- Exercise material:
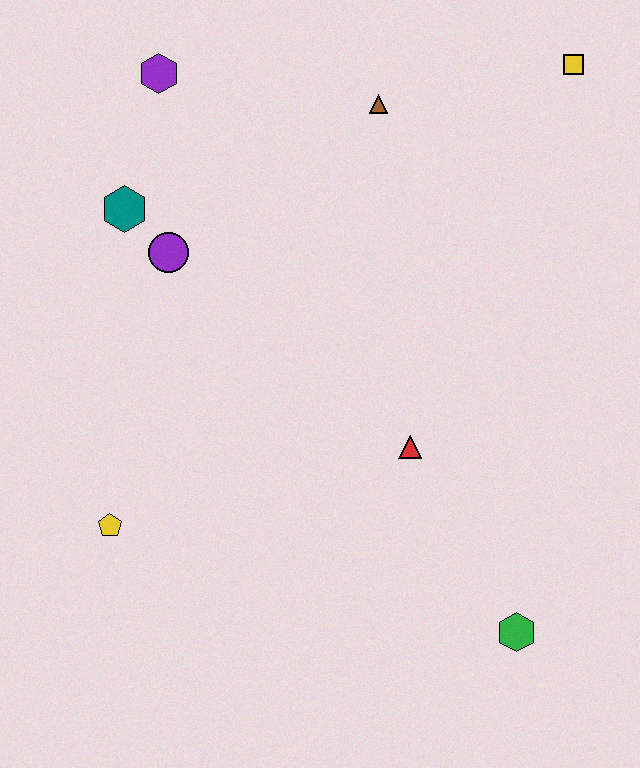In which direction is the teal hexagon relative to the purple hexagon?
The teal hexagon is below the purple hexagon.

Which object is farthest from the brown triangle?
The green hexagon is farthest from the brown triangle.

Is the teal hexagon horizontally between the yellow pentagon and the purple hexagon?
Yes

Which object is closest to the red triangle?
The green hexagon is closest to the red triangle.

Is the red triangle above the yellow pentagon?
Yes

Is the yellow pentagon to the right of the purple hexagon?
No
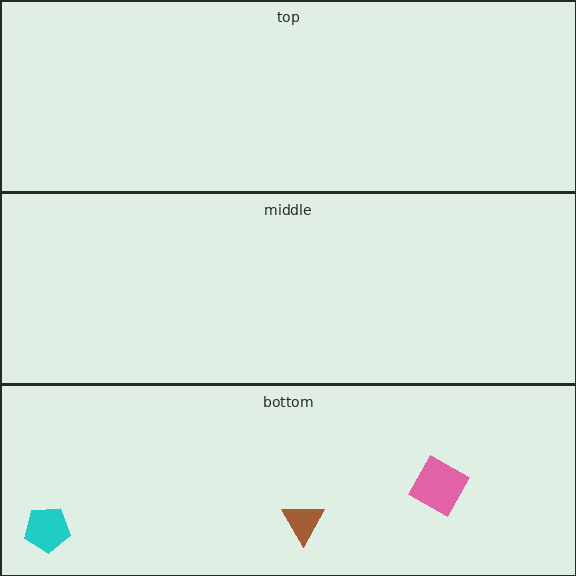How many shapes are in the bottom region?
3.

- Exercise objective: Give again, unchanged, only the lines from the line containing "Which object is closest to the red triangle?" to the last line of the records above. Pictures do not belong in the copy.

- Written answer:
Which object is closest to the red triangle?
The green hexagon is closest to the red triangle.

Is the red triangle above the yellow pentagon?
Yes

Is the yellow pentagon to the right of the purple hexagon?
No
How many shapes are in the bottom region?
3.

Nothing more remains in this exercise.